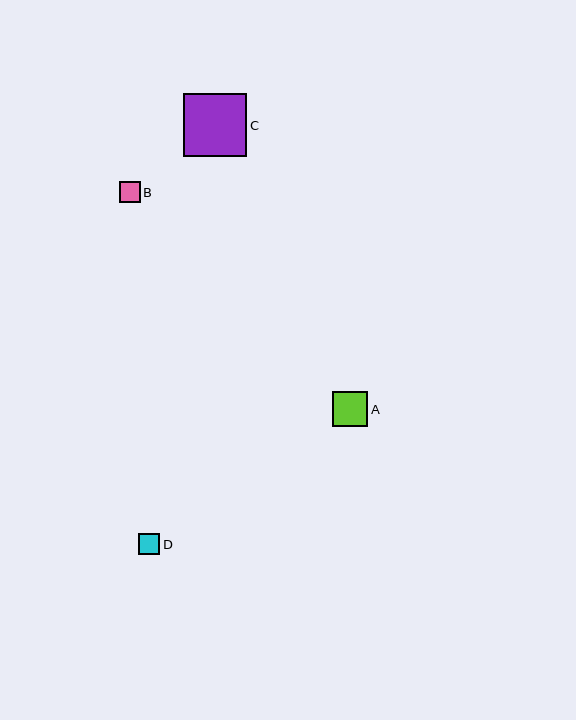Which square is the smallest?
Square D is the smallest with a size of approximately 21 pixels.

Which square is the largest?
Square C is the largest with a size of approximately 64 pixels.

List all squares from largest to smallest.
From largest to smallest: C, A, B, D.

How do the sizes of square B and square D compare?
Square B and square D are approximately the same size.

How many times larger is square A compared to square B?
Square A is approximately 1.7 times the size of square B.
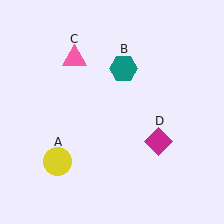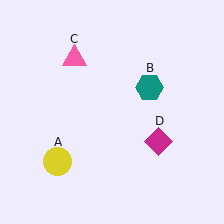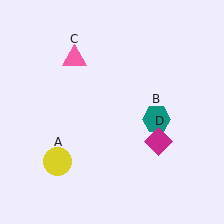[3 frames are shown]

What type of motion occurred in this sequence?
The teal hexagon (object B) rotated clockwise around the center of the scene.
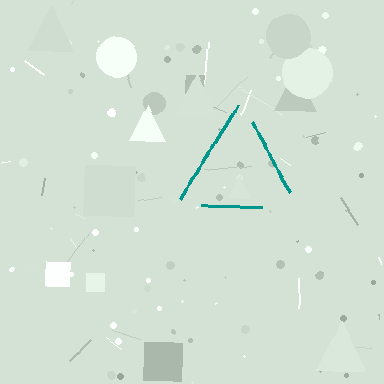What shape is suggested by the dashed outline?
The dashed outline suggests a triangle.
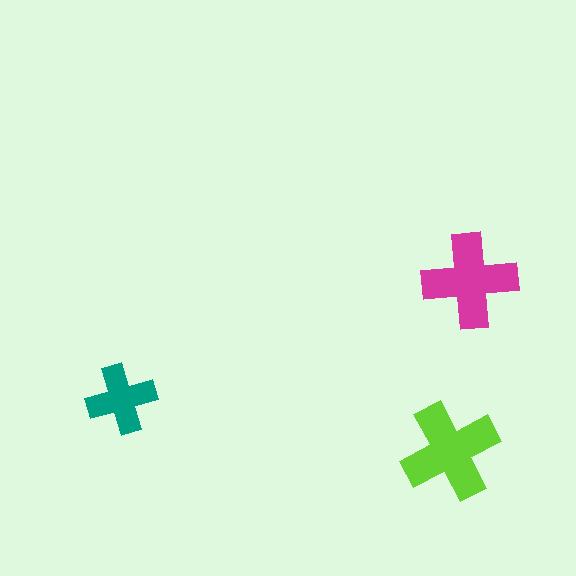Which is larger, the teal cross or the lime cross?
The lime one.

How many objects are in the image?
There are 3 objects in the image.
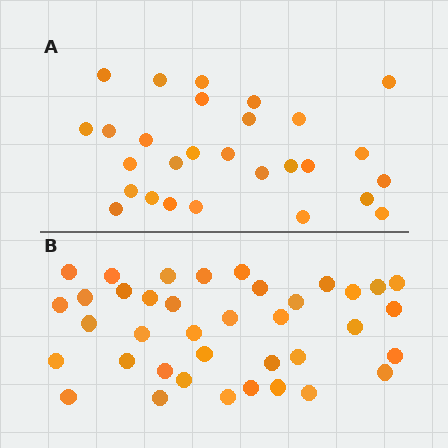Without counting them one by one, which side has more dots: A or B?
Region B (the bottom region) has more dots.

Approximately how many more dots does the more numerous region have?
Region B has roughly 10 or so more dots than region A.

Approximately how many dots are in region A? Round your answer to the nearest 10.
About 30 dots. (The exact count is 28, which rounds to 30.)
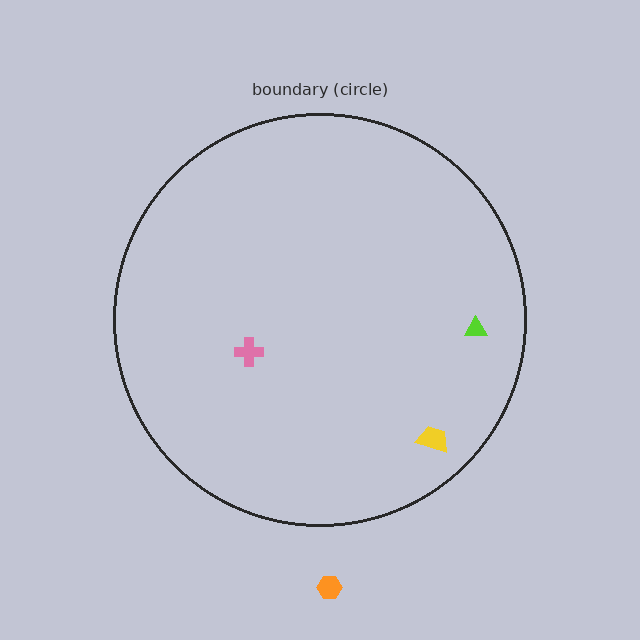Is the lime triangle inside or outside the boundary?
Inside.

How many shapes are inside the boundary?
3 inside, 1 outside.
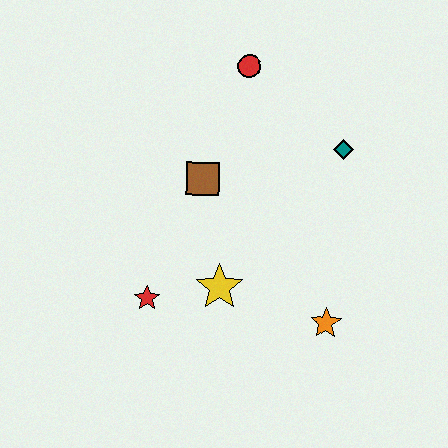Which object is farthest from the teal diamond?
The red star is farthest from the teal diamond.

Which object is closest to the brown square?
The yellow star is closest to the brown square.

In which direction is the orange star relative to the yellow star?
The orange star is to the right of the yellow star.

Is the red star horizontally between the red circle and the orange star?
No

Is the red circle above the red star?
Yes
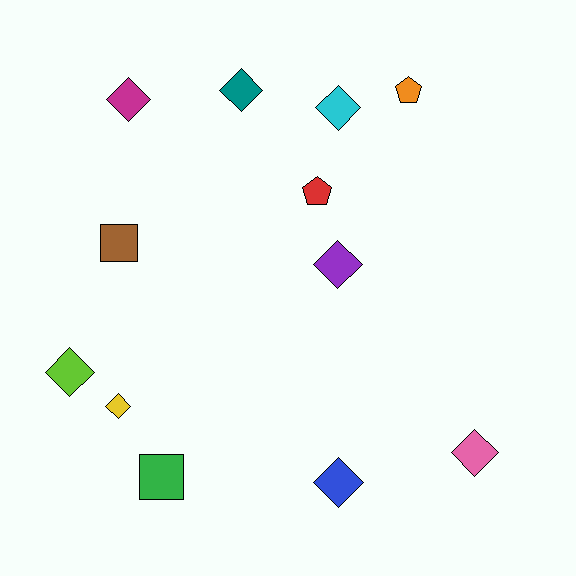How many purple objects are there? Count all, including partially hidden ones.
There is 1 purple object.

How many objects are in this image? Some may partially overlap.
There are 12 objects.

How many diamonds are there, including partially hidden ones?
There are 8 diamonds.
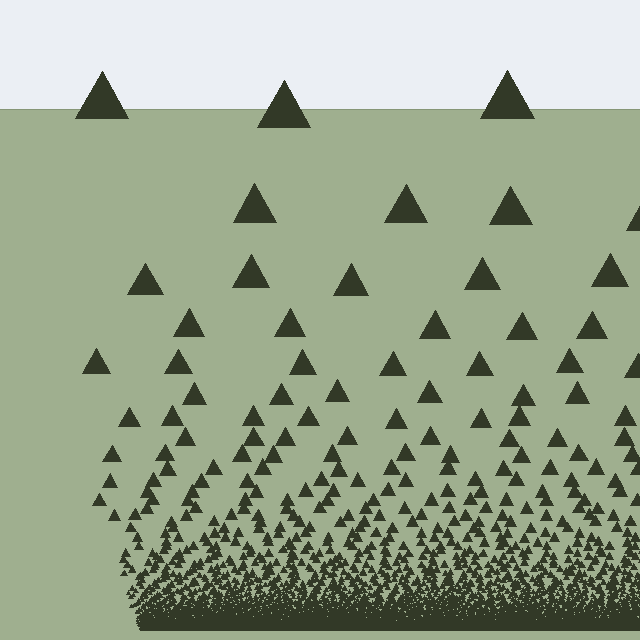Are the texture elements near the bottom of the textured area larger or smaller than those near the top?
Smaller. The gradient is inverted — elements near the bottom are smaller and denser.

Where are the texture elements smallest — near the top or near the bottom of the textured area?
Near the bottom.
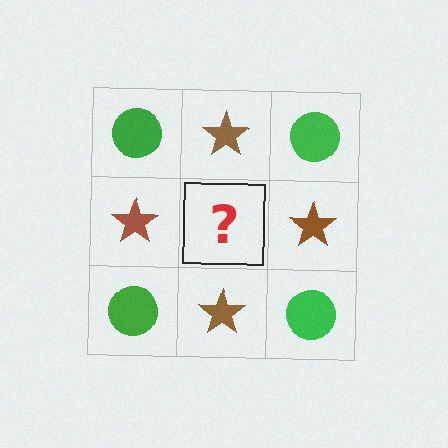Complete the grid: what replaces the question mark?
The question mark should be replaced with a green circle.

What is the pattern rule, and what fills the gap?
The rule is that it alternates green circle and brown star in a checkerboard pattern. The gap should be filled with a green circle.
■ ■ ■
Short task —
Return to the listing above and set it down exactly, leaving out its pictures.

The completed task —
Which square is the smallest?
Square D is the smallest with a size of approximately 21 pixels.

Which square is the largest?
Square C is the largest with a size of approximately 64 pixels.

List all squares from largest to smallest.
From largest to smallest: C, A, B, D.

How do the sizes of square B and square D compare?
Square B and square D are approximately the same size.

How many times larger is square A compared to square B?
Square A is approximately 1.7 times the size of square B.
[3 frames are shown]

What type of motion occurred in this sequence?
The teal hexagon (object B) rotated clockwise around the center of the scene.
What shape is suggested by the dashed outline?
The dashed outline suggests a triangle.
Which is larger, the teal cross or the lime cross?
The lime one.

How many objects are in the image?
There are 3 objects in the image.
Without counting them one by one, which side has more dots: A or B?
Region B (the bottom region) has more dots.

Approximately how many more dots does the more numerous region have?
Region B has roughly 10 or so more dots than region A.

Approximately how many dots are in region A? Round your answer to the nearest 10.
About 30 dots. (The exact count is 28, which rounds to 30.)
Is the lime triangle inside or outside the boundary?
Inside.

How many shapes are inside the boundary?
3 inside, 1 outside.
Which object is farthest from the teal diamond?
The red star is farthest from the teal diamond.

Which object is closest to the brown square?
The yellow star is closest to the brown square.

In which direction is the orange star relative to the yellow star?
The orange star is to the right of the yellow star.

Is the red star horizontally between the red circle and the orange star?
No

Is the red circle above the red star?
Yes
How many purple objects are there? Count all, including partially hidden ones.
There is 1 purple object.

How many objects are in this image? Some may partially overlap.
There are 12 objects.

How many diamonds are there, including partially hidden ones?
There are 8 diamonds.
Are the texture elements near the bottom of the textured area larger or smaller than those near the top?
Smaller. The gradient is inverted — elements near the bottom are smaller and denser.

Where are the texture elements smallest — near the top or near the bottom of the textured area?
Near the bottom.
Complete the grid: what replaces the question mark?
The question mark should be replaced with a green circle.

What is the pattern rule, and what fills the gap?
The rule is that it alternates green circle and brown star in a checkerboard pattern. The gap should be filled with a green circle.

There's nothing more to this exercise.